EXERCISE OBJECTIVE
Write out every entry exactly as it stands.

GIVEN ENTRIES
+++

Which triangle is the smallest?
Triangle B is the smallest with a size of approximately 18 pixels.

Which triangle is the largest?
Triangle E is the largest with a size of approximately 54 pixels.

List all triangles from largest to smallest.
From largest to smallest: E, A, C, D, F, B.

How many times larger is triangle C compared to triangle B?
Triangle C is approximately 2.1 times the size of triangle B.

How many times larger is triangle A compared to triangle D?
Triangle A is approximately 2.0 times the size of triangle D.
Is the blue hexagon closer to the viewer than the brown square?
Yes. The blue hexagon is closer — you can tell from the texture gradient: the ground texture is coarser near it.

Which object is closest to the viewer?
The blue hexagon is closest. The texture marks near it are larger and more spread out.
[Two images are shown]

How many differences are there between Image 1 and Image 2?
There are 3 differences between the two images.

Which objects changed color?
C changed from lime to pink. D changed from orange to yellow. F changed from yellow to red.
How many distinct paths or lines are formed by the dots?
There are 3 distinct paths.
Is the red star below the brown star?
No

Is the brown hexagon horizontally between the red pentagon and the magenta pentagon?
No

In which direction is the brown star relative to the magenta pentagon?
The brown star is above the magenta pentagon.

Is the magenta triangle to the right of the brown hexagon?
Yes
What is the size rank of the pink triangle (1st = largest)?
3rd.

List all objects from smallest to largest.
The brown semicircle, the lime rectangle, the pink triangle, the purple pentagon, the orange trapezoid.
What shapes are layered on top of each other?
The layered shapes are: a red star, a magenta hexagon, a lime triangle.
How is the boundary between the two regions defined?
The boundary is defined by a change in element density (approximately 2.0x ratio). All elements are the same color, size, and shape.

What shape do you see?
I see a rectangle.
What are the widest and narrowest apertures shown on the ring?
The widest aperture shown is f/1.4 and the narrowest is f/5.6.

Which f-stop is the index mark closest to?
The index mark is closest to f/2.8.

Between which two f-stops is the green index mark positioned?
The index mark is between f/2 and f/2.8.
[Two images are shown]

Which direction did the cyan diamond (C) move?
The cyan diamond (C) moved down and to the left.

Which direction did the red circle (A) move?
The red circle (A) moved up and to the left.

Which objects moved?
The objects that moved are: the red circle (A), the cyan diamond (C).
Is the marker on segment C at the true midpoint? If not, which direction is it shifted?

+++

RESULT FOR THIS EXERCISE
Which triangle is the smallest?
Triangle B is the smallest with a size of approximately 18 pixels.

Which triangle is the largest?
Triangle E is the largest with a size of approximately 54 pixels.

List all triangles from largest to smallest.
From largest to smallest: E, A, C, D, F, B.

How many times larger is triangle C compared to triangle B?
Triangle C is approximately 2.1 times the size of triangle B.

How many times larger is triangle A compared to triangle D?
Triangle A is approximately 2.0 times the size of triangle D.
Is the blue hexagon closer to the viewer than the brown square?
Yes. The blue hexagon is closer — you can tell from the texture gradient: the ground texture is coarser near it.

Which object is closest to the viewer?
The blue hexagon is closest. The texture marks near it are larger and more spread out.
[Two images are shown]

How many differences are there between Image 1 and Image 2?
There are 3 differences between the two images.

Which objects changed color?
C changed from lime to pink. D changed from orange to yellow. F changed from yellow to red.
How many distinct paths or lines are formed by the dots?
There are 3 distinct paths.
Is the red star below the brown star?
No

Is the brown hexagon horizontally between the red pentagon and the magenta pentagon?
No

In which direction is the brown star relative to the magenta pentagon?
The brown star is above the magenta pentagon.

Is the magenta triangle to the right of the brown hexagon?
Yes
What is the size rank of the pink triangle (1st = largest)?
3rd.

List all objects from smallest to largest.
The brown semicircle, the lime rectangle, the pink triangle, the purple pentagon, the orange trapezoid.
What shapes are layered on top of each other?
The layered shapes are: a red star, a magenta hexagon, a lime triangle.
How is the boundary between the two regions defined?
The boundary is defined by a change in element density (approximately 2.0x ratio). All elements are the same color, size, and shape.

What shape do you see?
I see a rectangle.
What are the widest and narrowest apertures shown on the ring?
The widest aperture shown is f/1.4 and the narrowest is f/5.6.

Which f-stop is the index mark closest to?
The index mark is closest to f/2.8.

Between which two f-stops is the green index mark positioned?
The index mark is between f/2 and f/2.8.
[Two images are shown]

Which direction did the cyan diamond (C) move?
The cyan diamond (C) moved down and to the left.

Which direction did the red circle (A) move?
The red circle (A) moved up and to the left.

Which objects moved?
The objects that moved are: the red circle (A), the cyan diamond (C).
Is the marker on segment C at the true midpoint? If not, which direction is it shifted?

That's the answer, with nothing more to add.